TASK TO CARRY OUT – Return the records that follow unaltered. Omit every picture.

(Entries from a figure question set)
=====
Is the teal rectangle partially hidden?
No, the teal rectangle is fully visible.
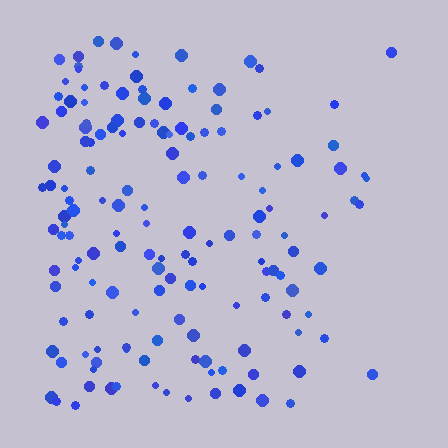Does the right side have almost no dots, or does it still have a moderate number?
Still a moderate number, just noticeably fewer than the left.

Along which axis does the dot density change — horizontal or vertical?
Horizontal.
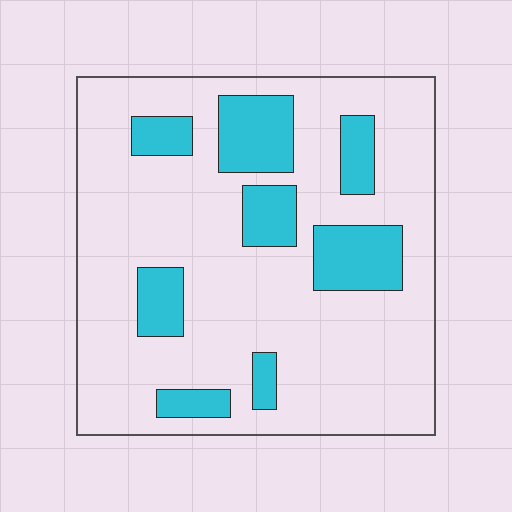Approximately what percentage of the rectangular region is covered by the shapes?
Approximately 20%.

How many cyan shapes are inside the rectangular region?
8.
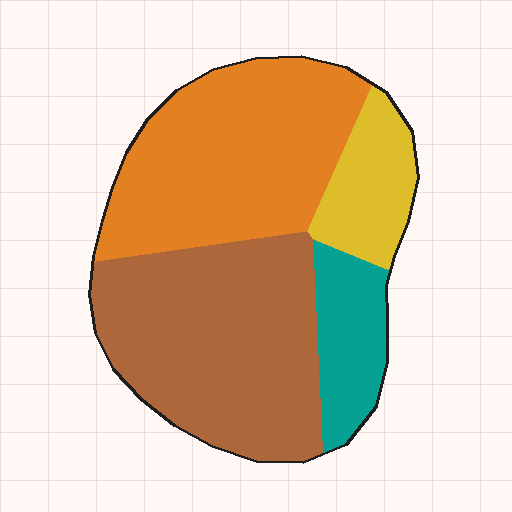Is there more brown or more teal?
Brown.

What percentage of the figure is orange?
Orange covers around 35% of the figure.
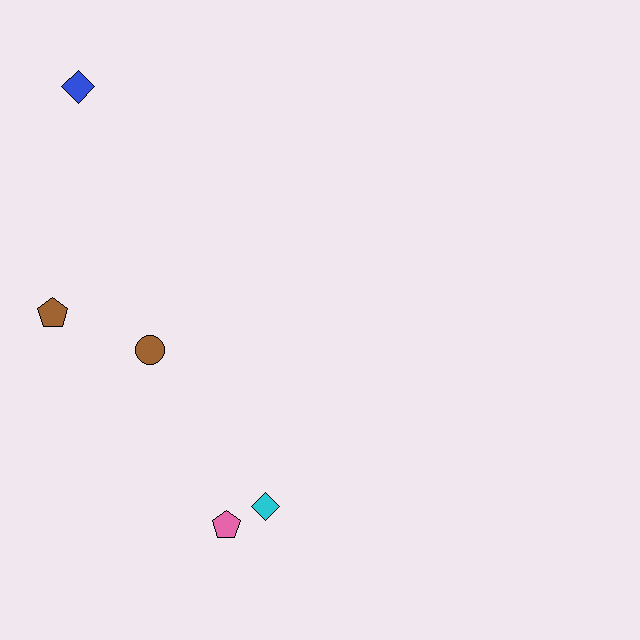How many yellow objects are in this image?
There are no yellow objects.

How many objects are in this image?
There are 5 objects.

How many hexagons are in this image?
There are no hexagons.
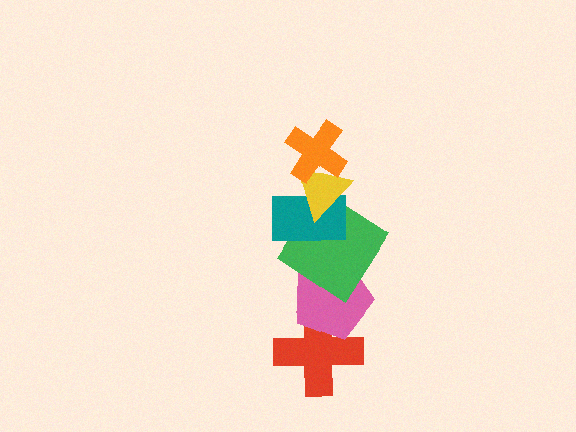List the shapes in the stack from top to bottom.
From top to bottom: the orange cross, the yellow triangle, the teal rectangle, the green diamond, the pink pentagon, the red cross.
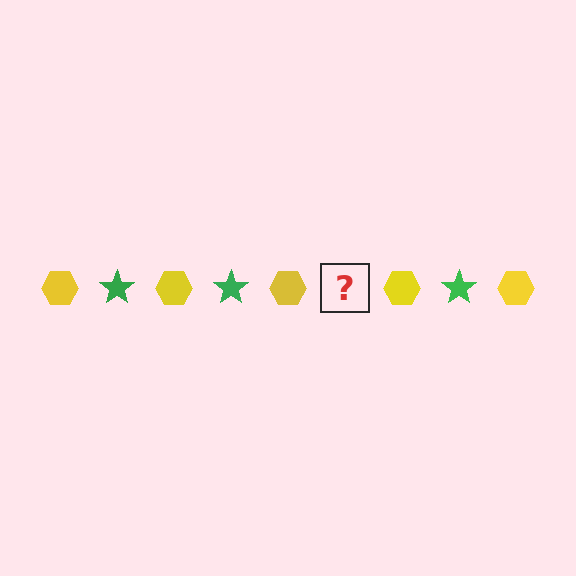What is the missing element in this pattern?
The missing element is a green star.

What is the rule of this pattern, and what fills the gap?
The rule is that the pattern alternates between yellow hexagon and green star. The gap should be filled with a green star.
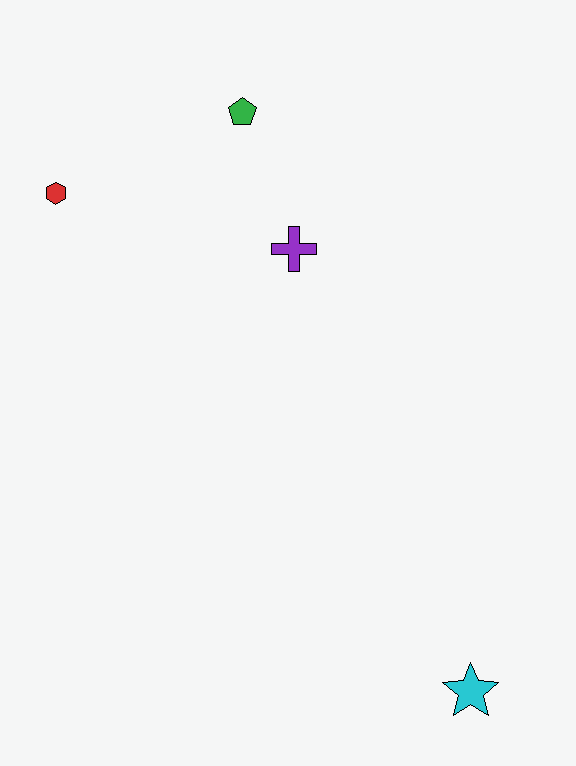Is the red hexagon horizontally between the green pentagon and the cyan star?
No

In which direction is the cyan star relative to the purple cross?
The cyan star is below the purple cross.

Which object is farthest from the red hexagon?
The cyan star is farthest from the red hexagon.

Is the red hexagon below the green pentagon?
Yes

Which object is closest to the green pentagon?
The purple cross is closest to the green pentagon.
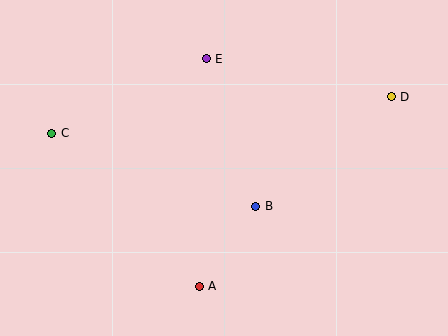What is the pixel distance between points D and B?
The distance between D and B is 174 pixels.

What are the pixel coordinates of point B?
Point B is at (256, 206).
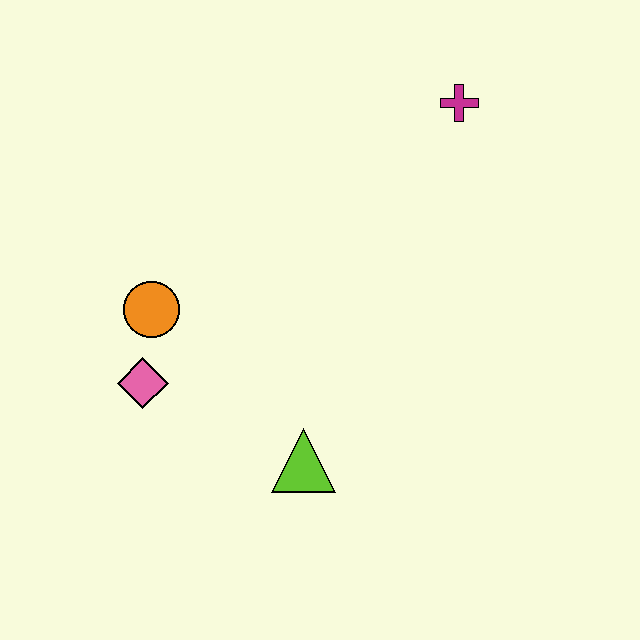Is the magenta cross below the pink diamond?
No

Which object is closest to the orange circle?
The pink diamond is closest to the orange circle.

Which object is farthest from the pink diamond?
The magenta cross is farthest from the pink diamond.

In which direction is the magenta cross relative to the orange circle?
The magenta cross is to the right of the orange circle.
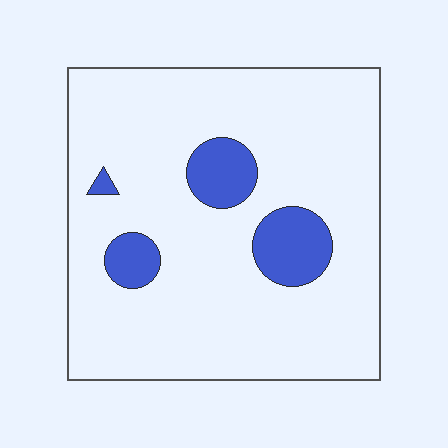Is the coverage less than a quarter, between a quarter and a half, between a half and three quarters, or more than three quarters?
Less than a quarter.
=====
SOLUTION TO THE EXERCISE –
Is the teal rectangle partially hidden?
No, the teal rectangle is fully visible.
Does the right side have almost no dots, or does it still have a moderate number?
Still a moderate number, just noticeably fewer than the left.

Along which axis does the dot density change — horizontal or vertical?
Horizontal.
Approximately what percentage of the rectangular region is covered by the shapes?
Approximately 20%.

How many cyan shapes are inside the rectangular region?
8.
Is there more brown or more teal?
Brown.

What percentage of the figure is orange?
Orange covers around 35% of the figure.
How many yellow objects are in this image?
There are no yellow objects.

How many objects are in this image?
There are 5 objects.

How many hexagons are in this image?
There are no hexagons.
List the shapes in the stack from top to bottom.
From top to bottom: the orange cross, the yellow triangle, the teal rectangle, the green diamond, the pink pentagon, the red cross.
What is the missing element in this pattern?
The missing element is a green star.

What is the rule of this pattern, and what fills the gap?
The rule is that the pattern alternates between yellow hexagon and green star. The gap should be filled with a green star.
Is the red hexagon horizontally between the green pentagon and the cyan star?
No

In which direction is the cyan star relative to the purple cross?
The cyan star is below the purple cross.

Which object is farthest from the red hexagon?
The cyan star is farthest from the red hexagon.

Is the red hexagon below the green pentagon?
Yes

Which object is closest to the green pentagon?
The purple cross is closest to the green pentagon.
What is the pixel distance between points D and B?
The distance between D and B is 174 pixels.

What are the pixel coordinates of point B?
Point B is at (256, 206).
Is the magenta cross below the pink diamond?
No

Which object is closest to the orange circle?
The pink diamond is closest to the orange circle.

Which object is farthest from the pink diamond?
The magenta cross is farthest from the pink diamond.

In which direction is the magenta cross relative to the orange circle?
The magenta cross is to the right of the orange circle.
Is the coverage less than a quarter, between a quarter and a half, between a half and three quarters, or more than three quarters?
Less than a quarter.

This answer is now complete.